• Directions for this task:
Leave the pictures out and print every record below exactly as it stands.

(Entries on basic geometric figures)
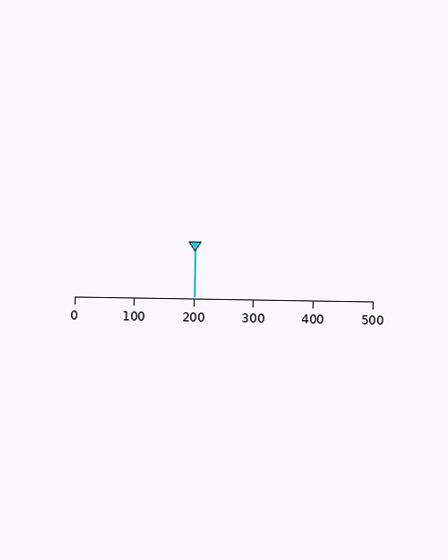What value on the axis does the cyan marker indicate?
The marker indicates approximately 200.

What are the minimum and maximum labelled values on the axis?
The axis runs from 0 to 500.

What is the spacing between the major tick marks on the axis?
The major ticks are spaced 100 apart.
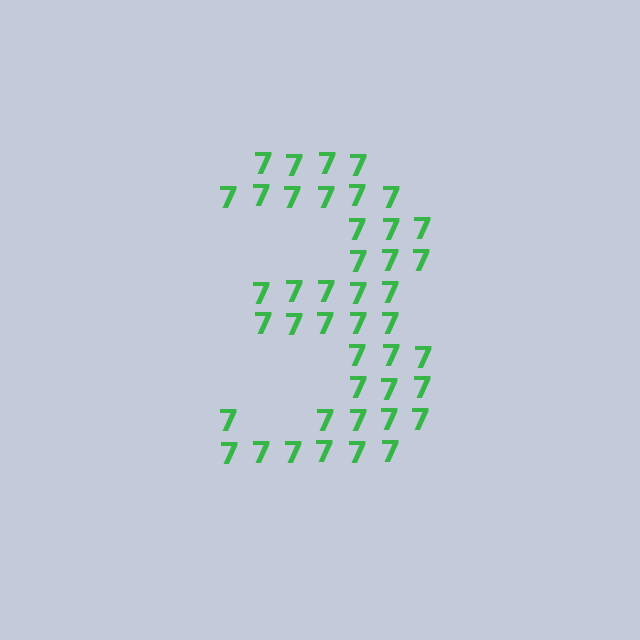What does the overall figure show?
The overall figure shows the digit 3.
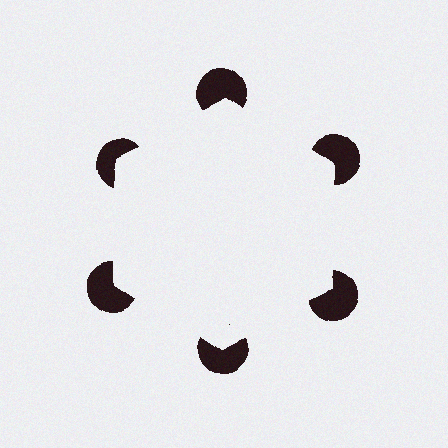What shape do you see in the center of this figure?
An illusory hexagon — its edges are inferred from the aligned wedge cuts in the pac-man discs, not physically drawn.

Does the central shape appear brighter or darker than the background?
It typically appears slightly brighter than the background, even though no actual brightness change is drawn.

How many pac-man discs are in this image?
There are 6 — one at each vertex of the illusory hexagon.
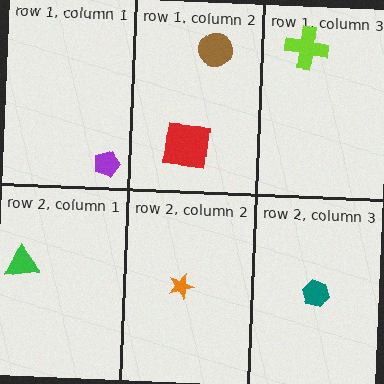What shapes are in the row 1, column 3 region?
The lime cross.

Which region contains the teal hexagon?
The row 2, column 3 region.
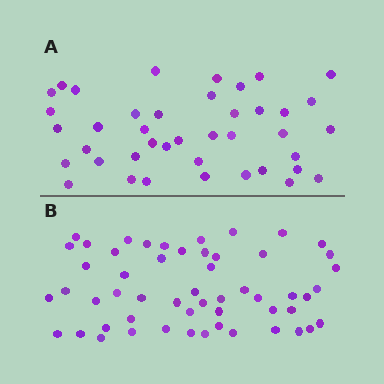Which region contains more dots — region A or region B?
Region B (the bottom region) has more dots.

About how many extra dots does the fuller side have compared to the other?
Region B has approximately 15 more dots than region A.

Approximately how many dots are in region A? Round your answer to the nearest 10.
About 40 dots. (The exact count is 41, which rounds to 40.)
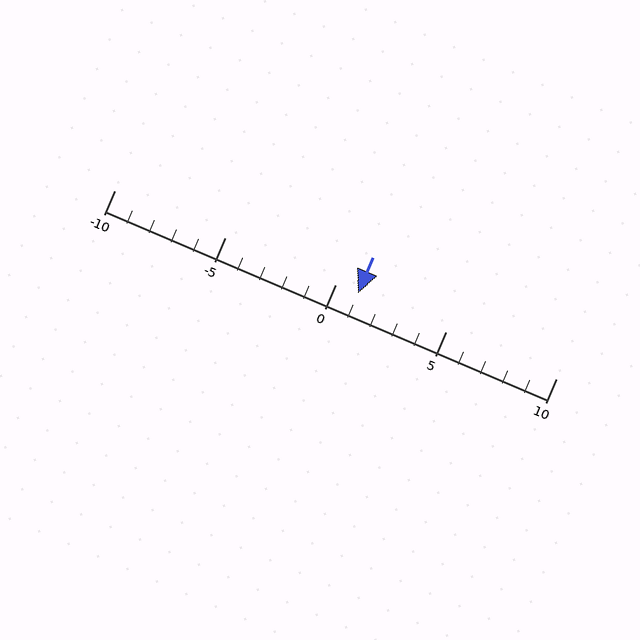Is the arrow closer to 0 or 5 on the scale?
The arrow is closer to 0.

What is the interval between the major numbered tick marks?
The major tick marks are spaced 5 units apart.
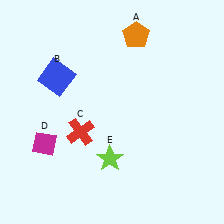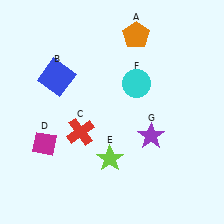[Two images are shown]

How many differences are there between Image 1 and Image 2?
There are 2 differences between the two images.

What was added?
A cyan circle (F), a purple star (G) were added in Image 2.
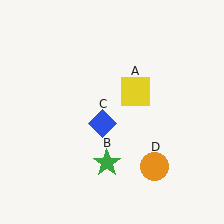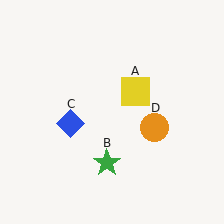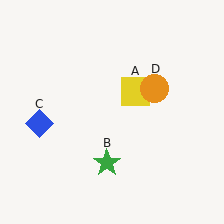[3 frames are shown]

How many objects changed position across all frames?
2 objects changed position: blue diamond (object C), orange circle (object D).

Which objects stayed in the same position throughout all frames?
Yellow square (object A) and green star (object B) remained stationary.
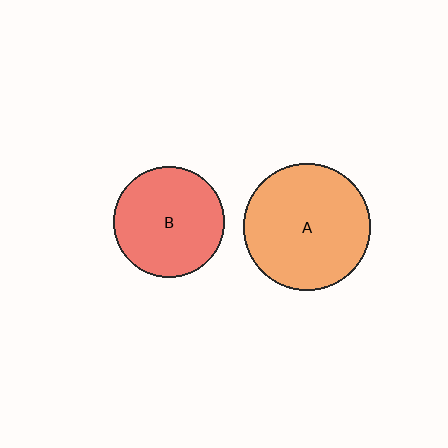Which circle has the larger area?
Circle A (orange).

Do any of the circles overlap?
No, none of the circles overlap.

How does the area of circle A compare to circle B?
Approximately 1.3 times.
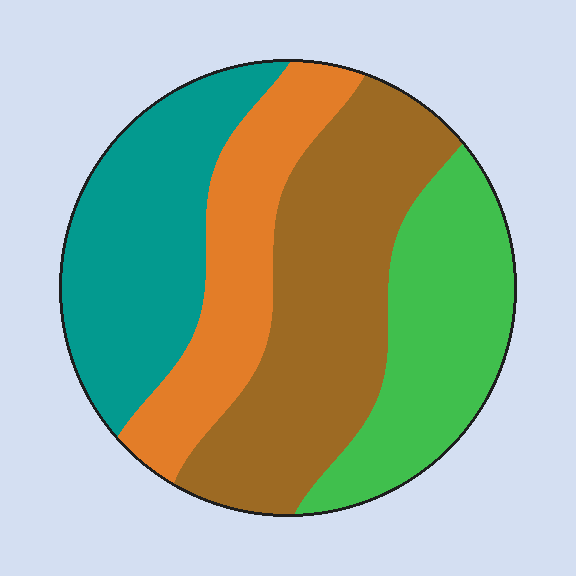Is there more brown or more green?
Brown.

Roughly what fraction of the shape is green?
Green takes up between a sixth and a third of the shape.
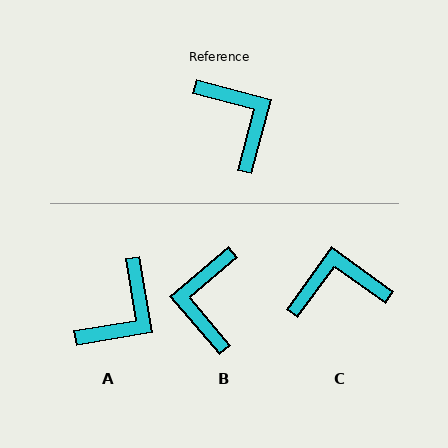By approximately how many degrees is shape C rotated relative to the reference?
Approximately 69 degrees counter-clockwise.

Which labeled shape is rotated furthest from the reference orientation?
B, about 145 degrees away.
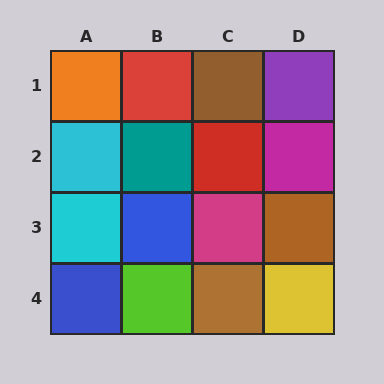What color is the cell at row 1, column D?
Purple.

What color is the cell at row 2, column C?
Red.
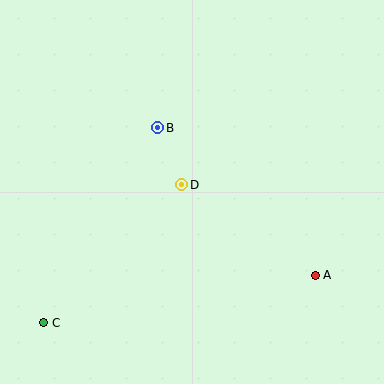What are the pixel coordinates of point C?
Point C is at (44, 323).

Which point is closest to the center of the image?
Point D at (182, 185) is closest to the center.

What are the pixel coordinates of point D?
Point D is at (182, 185).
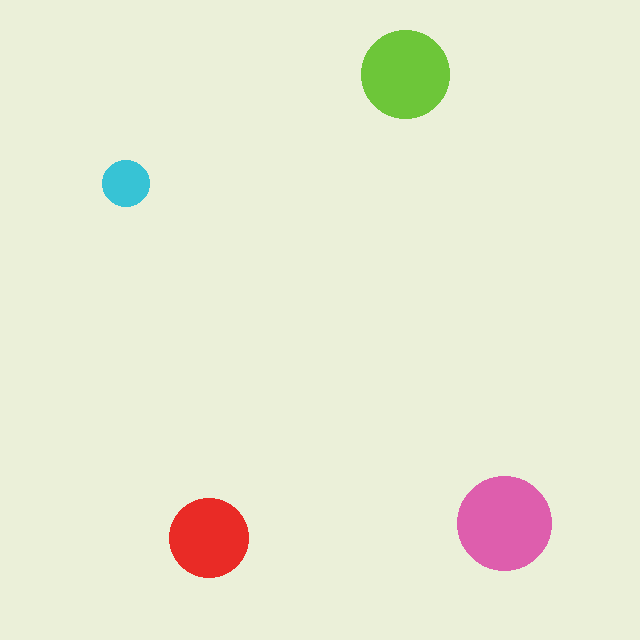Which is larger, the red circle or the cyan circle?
The red one.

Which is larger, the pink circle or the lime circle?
The pink one.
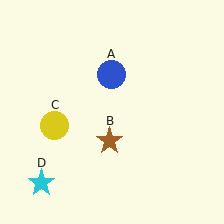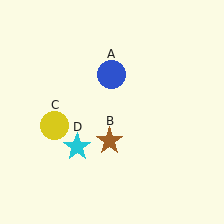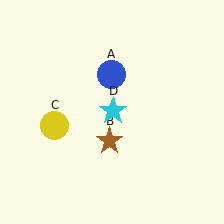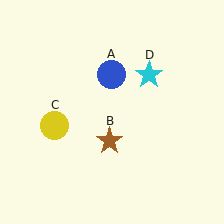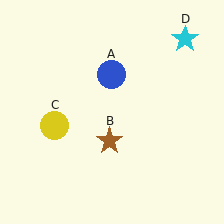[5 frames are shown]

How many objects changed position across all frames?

• Task response:
What value on the axis does the cyan marker indicate?
The marker indicates approximately 200.

What are the minimum and maximum labelled values on the axis?
The axis runs from 0 to 500.

What is the spacing between the major tick marks on the axis?
The major ticks are spaced 100 apart.
What does the overall figure show?
The overall figure shows the digit 3.
What shape do you see in the center of this figure?
An illusory hexagon — its edges are inferred from the aligned wedge cuts in the pac-man discs, not physically drawn.

Does the central shape appear brighter or darker than the background?
It typically appears slightly brighter than the background, even though no actual brightness change is drawn.

How many pac-man discs are in this image?
There are 6 — one at each vertex of the illusory hexagon.
What shapes are in the row 1, column 3 region?
The lime cross.

Which region contains the teal hexagon?
The row 2, column 3 region.
Which region contains more dots — region A or region B?
Region B (the bottom region) has more dots.

About how many extra dots does the fuller side have compared to the other?
Region B has approximately 15 more dots than region A.

Approximately how many dots are in region A? Round your answer to the nearest 10.
About 40 dots. (The exact count is 41, which rounds to 40.)
Is the arrow closer to 0 or 5 on the scale?
The arrow is closer to 0.

What is the interval between the major numbered tick marks?
The major tick marks are spaced 5 units apart.
[Two images are shown]

How many differences are there between Image 1 and Image 2?
There are 2 differences between the two images.

What was added?
A cyan circle (F), a purple star (G) were added in Image 2.
[3 frames are shown]

How many objects changed position across all frames?
2 objects changed position: blue diamond (object C), orange circle (object D).

Which objects stayed in the same position throughout all frames?
Yellow square (object A) and green star (object B) remained stationary.
Which circle has the larger area?
Circle A (orange).

Do any of the circles overlap?
No, none of the circles overlap.

How does the area of circle A compare to circle B?
Approximately 1.3 times.
Is there more brown or more green?
Brown.

Roughly what fraction of the shape is green?
Green takes up between a sixth and a third of the shape.
By approximately how many degrees is shape C rotated relative to the reference?
Approximately 69 degrees counter-clockwise.

Which labeled shape is rotated furthest from the reference orientation?
B, about 145 degrees away.
What color is the cell at row 1, column D?
Purple.

What color is the cell at row 2, column C?
Red.
What are the pixel coordinates of point C?
Point C is at (44, 323).

Which point is closest to the center of the image?
Point D at (182, 185) is closest to the center.

What are the pixel coordinates of point D?
Point D is at (182, 185).
Which is larger, the red circle or the cyan circle?
The red one.

Which is larger, the pink circle or the lime circle?
The pink one.
[5 frames are shown]

How many objects changed position across all frames?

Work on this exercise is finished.